WHAT YOU HAVE TO DO: Reproduce the lines below word for word, starting with the first line and ending with the line that contains "492 246 500 261". Include both of those lines.

───

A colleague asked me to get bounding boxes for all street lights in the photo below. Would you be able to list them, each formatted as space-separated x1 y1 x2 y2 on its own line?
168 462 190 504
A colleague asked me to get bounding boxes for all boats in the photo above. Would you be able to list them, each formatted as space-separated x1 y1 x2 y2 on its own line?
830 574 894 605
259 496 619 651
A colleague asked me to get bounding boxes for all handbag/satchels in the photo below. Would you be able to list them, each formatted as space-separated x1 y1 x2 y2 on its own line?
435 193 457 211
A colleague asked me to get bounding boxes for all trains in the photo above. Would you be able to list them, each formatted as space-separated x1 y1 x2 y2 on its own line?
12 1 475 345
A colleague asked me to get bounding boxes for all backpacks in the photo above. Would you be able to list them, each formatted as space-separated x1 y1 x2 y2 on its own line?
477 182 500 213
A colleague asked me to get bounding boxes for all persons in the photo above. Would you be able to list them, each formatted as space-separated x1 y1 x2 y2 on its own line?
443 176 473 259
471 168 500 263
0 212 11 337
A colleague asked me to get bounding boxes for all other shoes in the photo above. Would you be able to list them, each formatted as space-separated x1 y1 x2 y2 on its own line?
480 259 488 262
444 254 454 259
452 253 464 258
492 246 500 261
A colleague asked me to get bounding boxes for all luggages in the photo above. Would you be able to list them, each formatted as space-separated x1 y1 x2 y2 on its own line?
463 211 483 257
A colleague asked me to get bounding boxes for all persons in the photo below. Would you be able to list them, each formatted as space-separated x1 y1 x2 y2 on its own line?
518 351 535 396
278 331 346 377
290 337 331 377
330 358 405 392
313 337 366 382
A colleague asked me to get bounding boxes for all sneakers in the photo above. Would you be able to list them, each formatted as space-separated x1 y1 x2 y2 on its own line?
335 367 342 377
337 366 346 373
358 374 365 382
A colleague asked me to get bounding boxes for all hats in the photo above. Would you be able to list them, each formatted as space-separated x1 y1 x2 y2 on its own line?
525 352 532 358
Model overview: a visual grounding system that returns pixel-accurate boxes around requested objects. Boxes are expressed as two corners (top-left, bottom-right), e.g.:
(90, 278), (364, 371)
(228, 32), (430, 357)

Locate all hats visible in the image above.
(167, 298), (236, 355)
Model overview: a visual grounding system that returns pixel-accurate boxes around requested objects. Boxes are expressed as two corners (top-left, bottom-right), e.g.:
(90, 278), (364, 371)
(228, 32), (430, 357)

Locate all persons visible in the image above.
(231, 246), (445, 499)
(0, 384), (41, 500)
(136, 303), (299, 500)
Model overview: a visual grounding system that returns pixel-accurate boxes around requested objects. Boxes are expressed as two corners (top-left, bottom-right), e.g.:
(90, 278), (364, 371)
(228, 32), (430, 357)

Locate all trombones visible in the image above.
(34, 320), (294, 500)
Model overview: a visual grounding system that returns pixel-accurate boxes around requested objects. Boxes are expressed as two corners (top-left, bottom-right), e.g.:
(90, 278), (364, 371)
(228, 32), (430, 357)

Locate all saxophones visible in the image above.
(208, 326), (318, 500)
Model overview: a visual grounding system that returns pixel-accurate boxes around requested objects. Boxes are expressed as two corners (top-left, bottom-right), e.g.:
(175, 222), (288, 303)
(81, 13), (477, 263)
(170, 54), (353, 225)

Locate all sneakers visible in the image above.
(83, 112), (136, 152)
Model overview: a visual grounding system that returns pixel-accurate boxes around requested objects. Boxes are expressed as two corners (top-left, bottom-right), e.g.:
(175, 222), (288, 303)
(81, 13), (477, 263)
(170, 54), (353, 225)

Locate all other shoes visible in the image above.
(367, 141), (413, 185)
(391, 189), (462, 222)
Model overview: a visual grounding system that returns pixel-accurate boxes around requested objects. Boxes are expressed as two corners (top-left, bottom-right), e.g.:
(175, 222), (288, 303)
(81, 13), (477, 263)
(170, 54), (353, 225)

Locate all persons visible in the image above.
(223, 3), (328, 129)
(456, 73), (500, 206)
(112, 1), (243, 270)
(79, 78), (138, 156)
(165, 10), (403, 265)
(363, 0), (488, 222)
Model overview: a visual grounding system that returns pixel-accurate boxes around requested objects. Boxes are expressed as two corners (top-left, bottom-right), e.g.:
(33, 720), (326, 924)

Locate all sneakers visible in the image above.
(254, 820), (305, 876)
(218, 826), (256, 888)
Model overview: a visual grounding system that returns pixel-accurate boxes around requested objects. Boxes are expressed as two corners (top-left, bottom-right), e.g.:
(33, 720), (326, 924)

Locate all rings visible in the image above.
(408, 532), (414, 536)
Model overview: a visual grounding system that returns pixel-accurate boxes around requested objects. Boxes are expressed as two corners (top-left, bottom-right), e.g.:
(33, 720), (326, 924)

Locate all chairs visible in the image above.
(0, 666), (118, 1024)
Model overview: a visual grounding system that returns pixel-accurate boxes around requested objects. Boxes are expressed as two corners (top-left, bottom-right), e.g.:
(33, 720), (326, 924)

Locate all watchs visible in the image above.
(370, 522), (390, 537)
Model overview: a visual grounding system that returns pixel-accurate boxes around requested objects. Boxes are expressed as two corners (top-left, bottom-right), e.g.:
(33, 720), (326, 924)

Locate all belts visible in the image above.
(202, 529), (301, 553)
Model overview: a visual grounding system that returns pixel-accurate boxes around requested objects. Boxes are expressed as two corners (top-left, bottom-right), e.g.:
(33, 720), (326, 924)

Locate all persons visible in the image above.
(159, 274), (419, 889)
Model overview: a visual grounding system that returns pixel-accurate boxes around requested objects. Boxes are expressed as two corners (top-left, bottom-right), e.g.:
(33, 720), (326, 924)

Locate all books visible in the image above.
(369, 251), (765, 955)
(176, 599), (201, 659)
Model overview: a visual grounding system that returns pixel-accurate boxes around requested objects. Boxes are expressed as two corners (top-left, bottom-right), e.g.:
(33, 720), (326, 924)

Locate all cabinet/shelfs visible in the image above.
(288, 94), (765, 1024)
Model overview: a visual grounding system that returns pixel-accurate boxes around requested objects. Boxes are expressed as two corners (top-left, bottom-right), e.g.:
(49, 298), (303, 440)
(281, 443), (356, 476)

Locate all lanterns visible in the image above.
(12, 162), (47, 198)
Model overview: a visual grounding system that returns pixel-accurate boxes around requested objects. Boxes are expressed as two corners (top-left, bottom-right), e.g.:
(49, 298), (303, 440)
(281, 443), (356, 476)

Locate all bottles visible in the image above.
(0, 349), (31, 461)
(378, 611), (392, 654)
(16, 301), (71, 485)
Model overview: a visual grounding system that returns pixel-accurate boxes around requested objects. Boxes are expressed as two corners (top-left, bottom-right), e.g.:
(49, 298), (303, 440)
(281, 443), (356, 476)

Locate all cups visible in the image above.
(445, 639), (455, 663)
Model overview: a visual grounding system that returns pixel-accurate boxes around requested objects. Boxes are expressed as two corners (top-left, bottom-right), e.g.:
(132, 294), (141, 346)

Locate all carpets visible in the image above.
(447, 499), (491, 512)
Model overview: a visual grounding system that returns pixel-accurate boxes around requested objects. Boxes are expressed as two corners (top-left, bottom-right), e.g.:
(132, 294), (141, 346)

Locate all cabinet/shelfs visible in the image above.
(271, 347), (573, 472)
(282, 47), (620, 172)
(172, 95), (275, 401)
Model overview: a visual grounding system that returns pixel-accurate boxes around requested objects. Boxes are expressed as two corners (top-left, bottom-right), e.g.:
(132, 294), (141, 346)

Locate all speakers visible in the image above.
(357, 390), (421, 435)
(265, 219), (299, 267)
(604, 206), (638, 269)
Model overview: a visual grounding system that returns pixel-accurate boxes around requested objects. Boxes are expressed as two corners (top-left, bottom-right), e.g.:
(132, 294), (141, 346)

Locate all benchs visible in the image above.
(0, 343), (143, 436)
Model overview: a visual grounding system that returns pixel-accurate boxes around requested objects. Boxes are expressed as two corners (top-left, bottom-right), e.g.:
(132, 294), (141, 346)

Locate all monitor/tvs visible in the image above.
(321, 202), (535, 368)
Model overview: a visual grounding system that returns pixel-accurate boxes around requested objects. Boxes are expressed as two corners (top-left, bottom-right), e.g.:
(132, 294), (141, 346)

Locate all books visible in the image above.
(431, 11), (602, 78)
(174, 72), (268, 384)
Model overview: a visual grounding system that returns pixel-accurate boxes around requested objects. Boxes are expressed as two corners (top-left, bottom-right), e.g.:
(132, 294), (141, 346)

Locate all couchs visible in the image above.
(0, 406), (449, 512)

───

COMPLETED EXERCISE:
A colleague asked me to get bounding boxes for all street lights in the photo below. Would you be able to list them, each formatted as space-separated x1 y1 x2 y2 on its own line?
168 462 190 504
A colleague asked me to get bounding boxes for all boats in the photo above. Would you be able to list them, each formatted as space-separated x1 y1 x2 y2 on its own line?
830 574 894 605
259 496 619 651
A colleague asked me to get bounding boxes for all handbag/satchels in the photo below. Would you be able to list them, each formatted as space-separated x1 y1 x2 y2 on its own line?
435 193 457 211
A colleague asked me to get bounding boxes for all trains in the photo above. Would you be able to list them, each formatted as space-separated x1 y1 x2 y2 on its own line?
12 1 475 345
A colleague asked me to get bounding boxes for all backpacks in the photo above. Would you be able to list them, each formatted as space-separated x1 y1 x2 y2 on its own line?
477 182 500 213
A colleague asked me to get bounding boxes for all persons in the photo above. Would you be able to list them, each formatted as space-separated x1 y1 x2 y2 on its own line?
443 176 473 259
471 168 500 263
0 212 11 337
A colleague asked me to get bounding boxes for all other shoes in the photo above. Would you be able to list them, each formatted as space-separated x1 y1 x2 y2 on its own line?
480 259 488 262
444 254 454 259
452 253 464 258
492 246 500 261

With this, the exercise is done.